:: Records provided

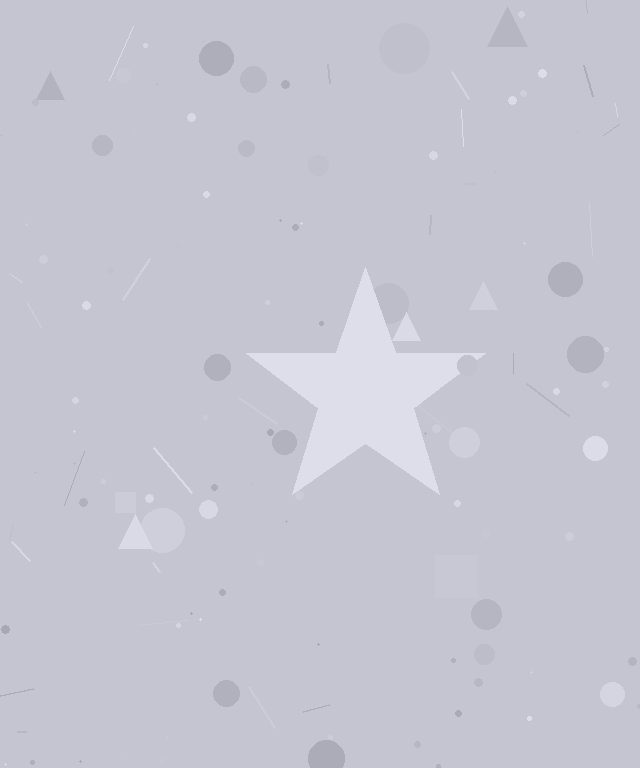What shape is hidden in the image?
A star is hidden in the image.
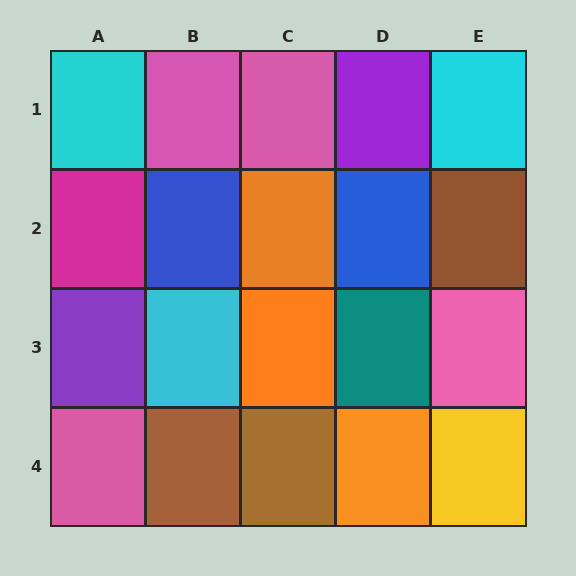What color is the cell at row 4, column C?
Brown.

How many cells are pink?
4 cells are pink.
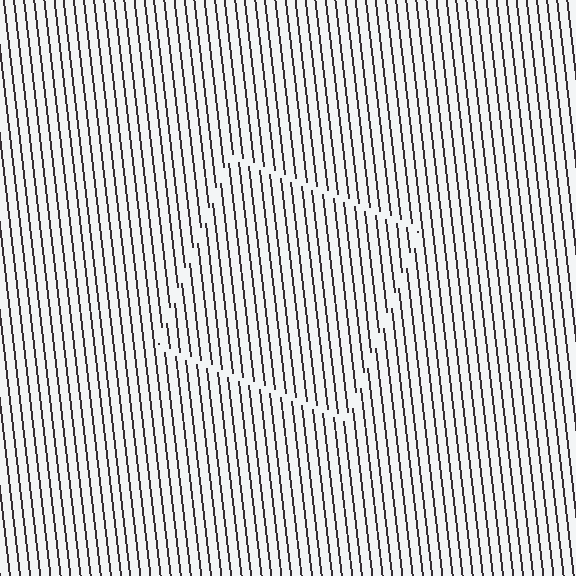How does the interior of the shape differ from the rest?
The interior of the shape contains the same grating, shifted by half a period — the contour is defined by the phase discontinuity where line-ends from the inner and outer gratings abut.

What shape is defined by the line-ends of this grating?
An illusory square. The interior of the shape contains the same grating, shifted by half a period — the contour is defined by the phase discontinuity where line-ends from the inner and outer gratings abut.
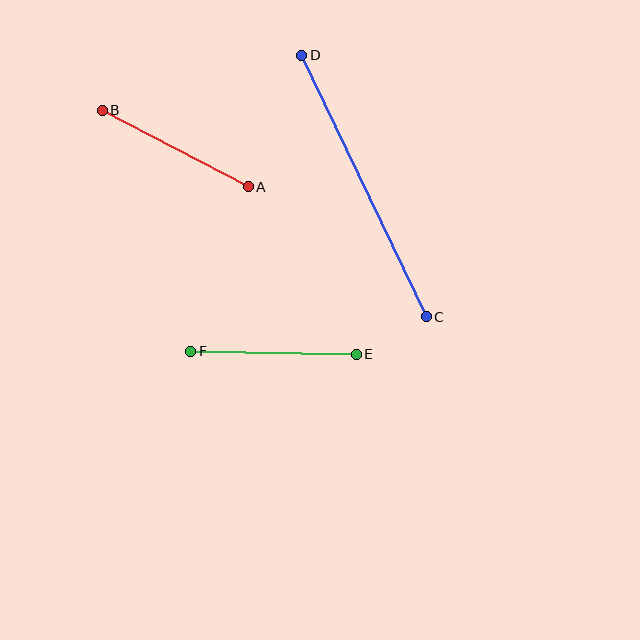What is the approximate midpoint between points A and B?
The midpoint is at approximately (175, 148) pixels.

::::

Exercise brief:
Reproduce nothing but the lines from the line containing "How many cells are pink?" through the last line of the data above, exactly as written and without pictures.

Result for this task:
How many cells are pink?
4 cells are pink.
How does the interior of the shape differ from the rest?
The interior of the shape contains the same grating, shifted by half a period — the contour is defined by the phase discontinuity where line-ends from the inner and outer gratings abut.

What shape is defined by the line-ends of this grating?
An illusory square. The interior of the shape contains the same grating, shifted by half a period — the contour is defined by the phase discontinuity where line-ends from the inner and outer gratings abut.
What is the approximate midpoint between points A and B?
The midpoint is at approximately (175, 148) pixels.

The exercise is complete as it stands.